■ WHAT YOU HAVE TO DO: Starting at the line that contains "Which shape is", print every remaining line of the entries, unchanged, and output nothing more.

(Generated geometry question items)
◆ ◆ ◆ ◆ ◆

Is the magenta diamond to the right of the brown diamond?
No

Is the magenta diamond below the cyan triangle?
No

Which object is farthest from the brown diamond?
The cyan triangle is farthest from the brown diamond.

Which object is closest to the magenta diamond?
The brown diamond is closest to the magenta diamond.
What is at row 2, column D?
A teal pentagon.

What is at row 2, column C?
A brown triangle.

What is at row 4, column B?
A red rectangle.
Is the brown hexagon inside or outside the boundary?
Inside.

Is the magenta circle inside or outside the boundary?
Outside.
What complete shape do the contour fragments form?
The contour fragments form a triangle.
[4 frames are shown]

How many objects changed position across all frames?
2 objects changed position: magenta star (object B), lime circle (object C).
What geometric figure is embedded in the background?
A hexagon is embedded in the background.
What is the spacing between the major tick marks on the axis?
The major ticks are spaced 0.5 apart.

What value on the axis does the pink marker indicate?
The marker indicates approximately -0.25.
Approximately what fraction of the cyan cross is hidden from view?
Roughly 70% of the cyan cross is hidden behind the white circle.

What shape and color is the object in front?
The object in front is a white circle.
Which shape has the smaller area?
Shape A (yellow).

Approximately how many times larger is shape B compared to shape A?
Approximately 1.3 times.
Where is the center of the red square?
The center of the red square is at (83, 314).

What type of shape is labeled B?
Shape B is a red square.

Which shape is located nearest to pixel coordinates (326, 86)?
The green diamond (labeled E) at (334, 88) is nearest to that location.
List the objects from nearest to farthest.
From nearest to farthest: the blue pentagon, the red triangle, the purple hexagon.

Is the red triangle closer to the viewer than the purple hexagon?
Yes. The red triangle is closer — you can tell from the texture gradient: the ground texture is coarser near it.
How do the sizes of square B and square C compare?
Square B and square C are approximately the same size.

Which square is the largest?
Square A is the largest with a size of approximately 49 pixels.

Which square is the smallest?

◆ ◆ ◆ ◆ ◆

■ SOLVED PROBLEM:
Which shape is located nearest to pixel coordinates (326, 86)?
The green diamond (labeled E) at (334, 88) is nearest to that location.
List the objects from nearest to farthest.
From nearest to farthest: the blue pentagon, the red triangle, the purple hexagon.

Is the red triangle closer to the viewer than the purple hexagon?
Yes. The red triangle is closer — you can tell from the texture gradient: the ground texture is coarser near it.
How do the sizes of square B and square C compare?
Square B and square C are approximately the same size.

Which square is the largest?
Square A is the largest with a size of approximately 49 pixels.

Which square is the smallest?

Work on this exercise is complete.